The task: In the entries that follow, identify the line containing "Are the two" and return it together with all later lines, exactly as they appear.

____

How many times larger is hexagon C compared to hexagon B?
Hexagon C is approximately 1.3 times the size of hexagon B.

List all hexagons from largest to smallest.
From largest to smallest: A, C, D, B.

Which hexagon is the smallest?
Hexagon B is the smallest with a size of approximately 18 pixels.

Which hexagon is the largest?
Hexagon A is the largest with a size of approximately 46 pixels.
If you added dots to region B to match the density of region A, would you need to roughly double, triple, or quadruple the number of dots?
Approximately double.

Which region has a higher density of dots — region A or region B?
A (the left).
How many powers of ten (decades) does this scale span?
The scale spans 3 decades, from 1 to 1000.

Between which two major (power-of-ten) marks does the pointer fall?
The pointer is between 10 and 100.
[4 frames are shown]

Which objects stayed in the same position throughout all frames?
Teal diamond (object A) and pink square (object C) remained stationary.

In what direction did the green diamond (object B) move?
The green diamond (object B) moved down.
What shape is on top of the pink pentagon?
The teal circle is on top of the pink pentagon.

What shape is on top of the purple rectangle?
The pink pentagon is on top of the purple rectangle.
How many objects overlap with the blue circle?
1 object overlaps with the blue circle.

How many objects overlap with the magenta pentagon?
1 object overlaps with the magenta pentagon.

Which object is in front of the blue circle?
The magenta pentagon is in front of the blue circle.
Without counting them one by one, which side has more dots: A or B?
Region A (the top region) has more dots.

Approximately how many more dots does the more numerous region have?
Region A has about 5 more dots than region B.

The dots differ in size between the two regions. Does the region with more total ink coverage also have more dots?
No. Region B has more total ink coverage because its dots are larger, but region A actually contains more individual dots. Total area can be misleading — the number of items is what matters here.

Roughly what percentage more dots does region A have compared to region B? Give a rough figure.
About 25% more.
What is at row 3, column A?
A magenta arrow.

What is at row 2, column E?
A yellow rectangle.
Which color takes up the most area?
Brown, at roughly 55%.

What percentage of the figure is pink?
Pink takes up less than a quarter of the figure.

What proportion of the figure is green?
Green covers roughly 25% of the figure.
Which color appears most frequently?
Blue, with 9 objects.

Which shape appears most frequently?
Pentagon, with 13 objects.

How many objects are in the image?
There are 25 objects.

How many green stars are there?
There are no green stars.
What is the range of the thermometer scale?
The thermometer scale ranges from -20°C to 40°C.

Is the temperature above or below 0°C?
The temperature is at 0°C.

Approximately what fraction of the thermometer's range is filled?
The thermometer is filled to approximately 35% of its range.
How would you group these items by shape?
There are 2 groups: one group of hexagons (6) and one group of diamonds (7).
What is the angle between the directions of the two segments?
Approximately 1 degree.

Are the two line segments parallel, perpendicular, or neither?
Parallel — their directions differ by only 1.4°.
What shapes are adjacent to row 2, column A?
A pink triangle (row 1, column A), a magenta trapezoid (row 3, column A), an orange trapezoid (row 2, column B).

____

Result for this task:
Are the two line segments parallel, perpendicular, or neither?
Parallel — their directions differ by only 1.4°.
What shapes are adjacent to row 2, column A?
A pink triangle (row 1, column A), a magenta trapezoid (row 3, column A), an orange trapezoid (row 2, column B).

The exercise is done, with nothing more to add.